EXERCISE REQUIREMENTS -> Give back exactly the lines from the "How many objects overlap with the brown" line to the final line of the records, and only those, minus any pictures.

Question entries about shapes:

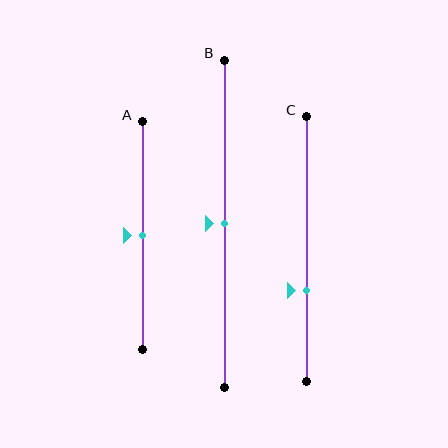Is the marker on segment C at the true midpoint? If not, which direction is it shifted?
No, the marker on segment C is shifted downward by about 16% of the segment length.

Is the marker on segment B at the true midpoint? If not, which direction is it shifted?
Yes, the marker on segment B is at the true midpoint.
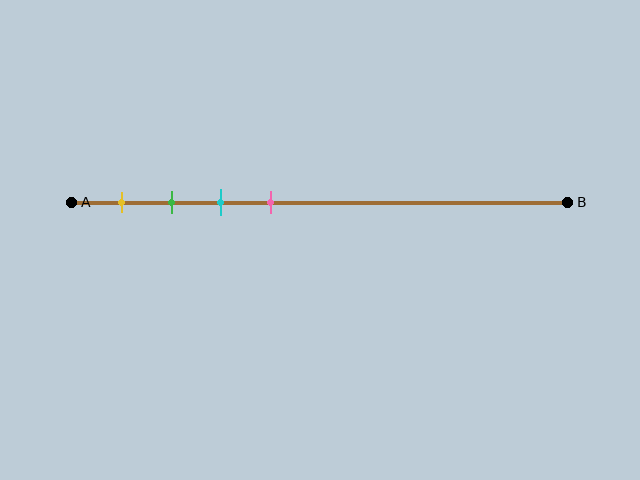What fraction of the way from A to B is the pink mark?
The pink mark is approximately 40% (0.4) of the way from A to B.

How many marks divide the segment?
There are 4 marks dividing the segment.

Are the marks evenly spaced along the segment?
The marks are evenly spaced relative to one another, but the end sections next to A and B have different lengths, so they do not divide the segment into equal parts.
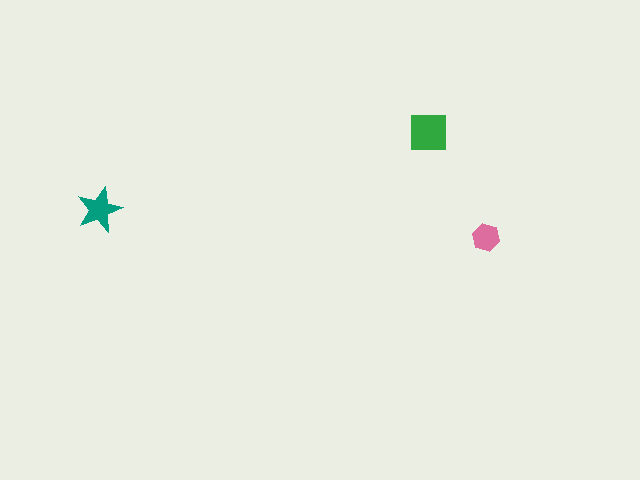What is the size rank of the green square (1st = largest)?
1st.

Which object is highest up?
The green square is topmost.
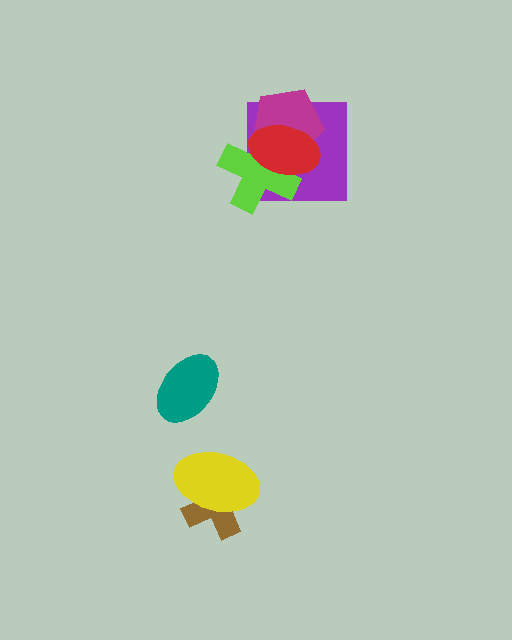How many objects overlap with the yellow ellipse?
1 object overlaps with the yellow ellipse.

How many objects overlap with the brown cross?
1 object overlaps with the brown cross.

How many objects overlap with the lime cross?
3 objects overlap with the lime cross.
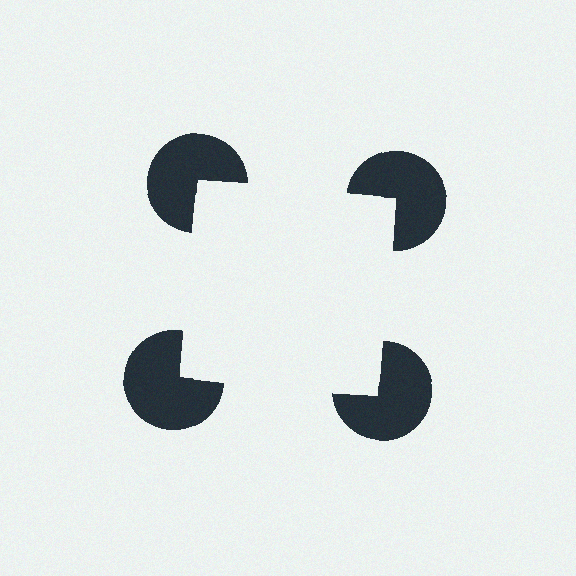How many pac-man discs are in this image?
There are 4 — one at each vertex of the illusory square.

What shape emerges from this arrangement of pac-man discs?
An illusory square — its edges are inferred from the aligned wedge cuts in the pac-man discs, not physically drawn.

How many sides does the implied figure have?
4 sides.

ANSWER FOR THIS EXERCISE ->
How many objects overlap with the brown cross?
1 object overlaps with the brown cross.

How many objects overlap with the lime cross?
3 objects overlap with the lime cross.
How many pac-man discs are in this image?
There are 4 — one at each vertex of the illusory square.

What shape emerges from this arrangement of pac-man discs?
An illusory square — its edges are inferred from the aligned wedge cuts in the pac-man discs, not physically drawn.

How many sides does the implied figure have?
4 sides.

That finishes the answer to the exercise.